Begin PROVIDED DATA
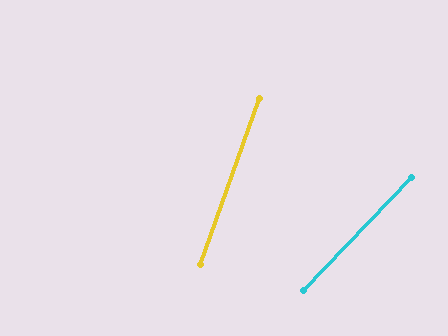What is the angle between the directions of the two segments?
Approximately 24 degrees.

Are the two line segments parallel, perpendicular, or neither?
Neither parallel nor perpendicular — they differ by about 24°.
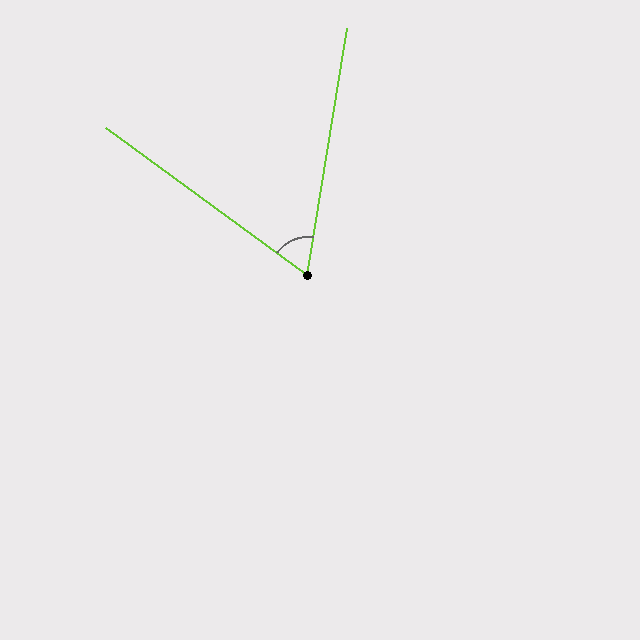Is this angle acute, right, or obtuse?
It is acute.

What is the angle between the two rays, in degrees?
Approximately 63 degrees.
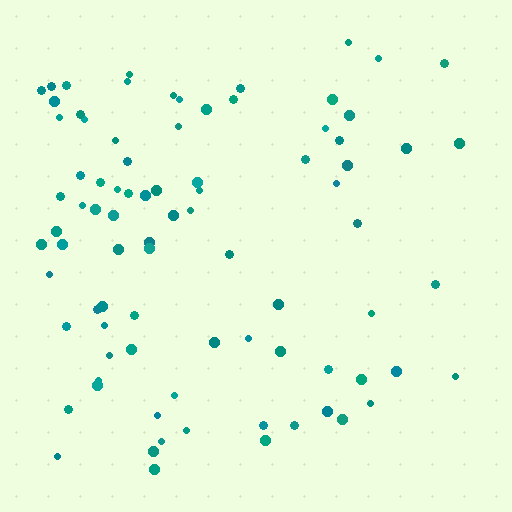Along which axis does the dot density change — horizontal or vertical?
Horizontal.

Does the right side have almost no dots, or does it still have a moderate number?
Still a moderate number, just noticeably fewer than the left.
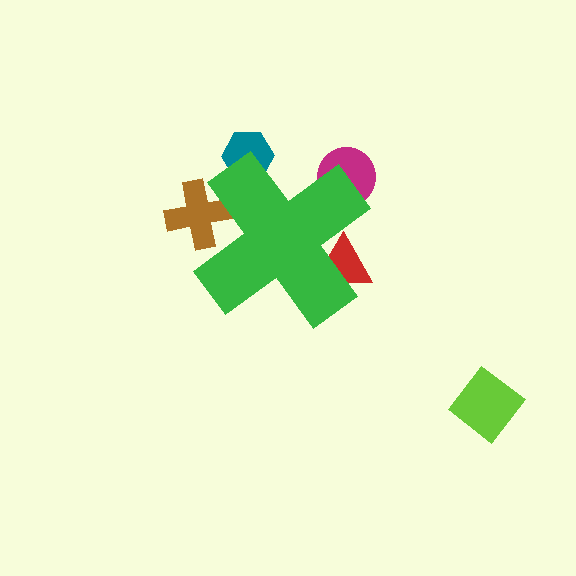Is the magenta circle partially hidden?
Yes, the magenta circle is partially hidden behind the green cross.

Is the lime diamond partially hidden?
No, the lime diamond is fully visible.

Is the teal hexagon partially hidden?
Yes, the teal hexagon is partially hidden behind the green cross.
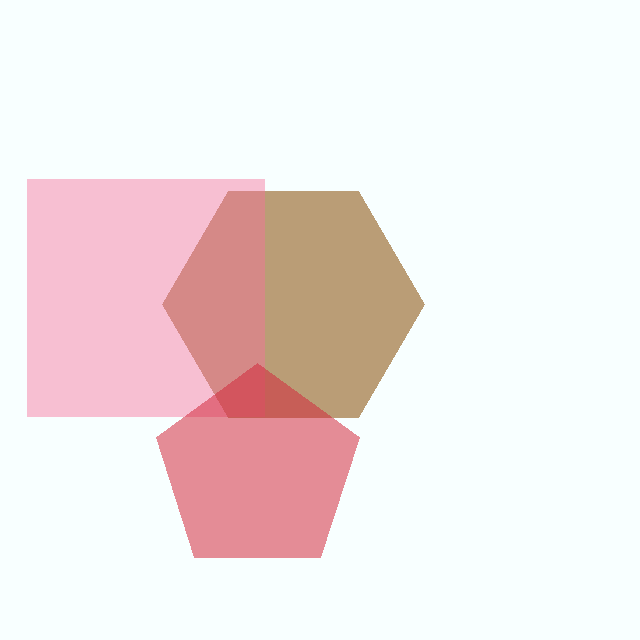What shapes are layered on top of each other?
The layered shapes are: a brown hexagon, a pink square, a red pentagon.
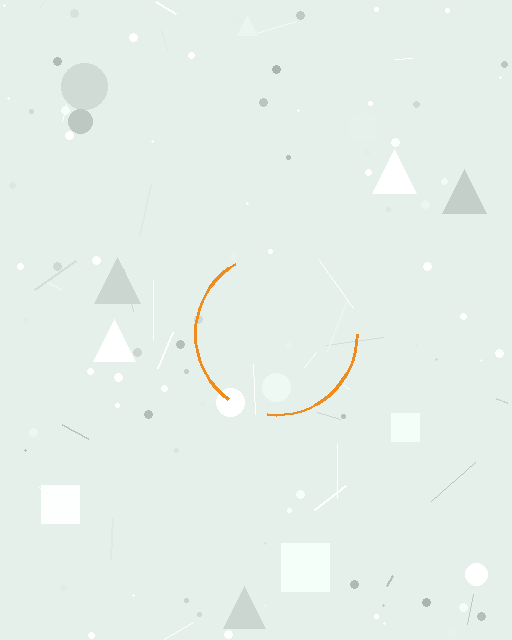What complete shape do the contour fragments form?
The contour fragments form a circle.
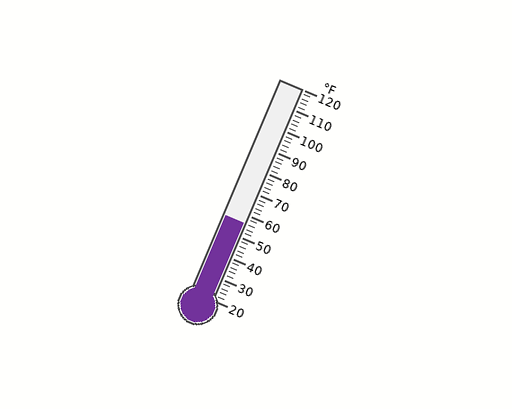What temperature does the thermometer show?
End PROVIDED DATA
DO THIS:
Reproduce all the records verbatim, excluding images.

FULL OUTPUT:
What is the angle between the directions of the two segments?
Approximately 24 degrees.

Are the two line segments parallel, perpendicular, or neither?
Neither parallel nor perpendicular — they differ by about 24°.
Is this angle acute, right, or obtuse?
It is acute.

What is the angle between the two rays, in degrees?
Approximately 63 degrees.
Along which axis does the dot density change — horizontal or vertical?
Horizontal.

Does the right side have almost no dots, or does it still have a moderate number?
Still a moderate number, just noticeably fewer than the left.
Is the magenta circle partially hidden?
Yes, the magenta circle is partially hidden behind the green cross.

Is the lime diamond partially hidden?
No, the lime diamond is fully visible.

Is the teal hexagon partially hidden?
Yes, the teal hexagon is partially hidden behind the green cross.
What shapes are layered on top of each other?
The layered shapes are: a brown hexagon, a pink square, a red pentagon.
What complete shape do the contour fragments form?
The contour fragments form a circle.
What temperature does the thermometer show?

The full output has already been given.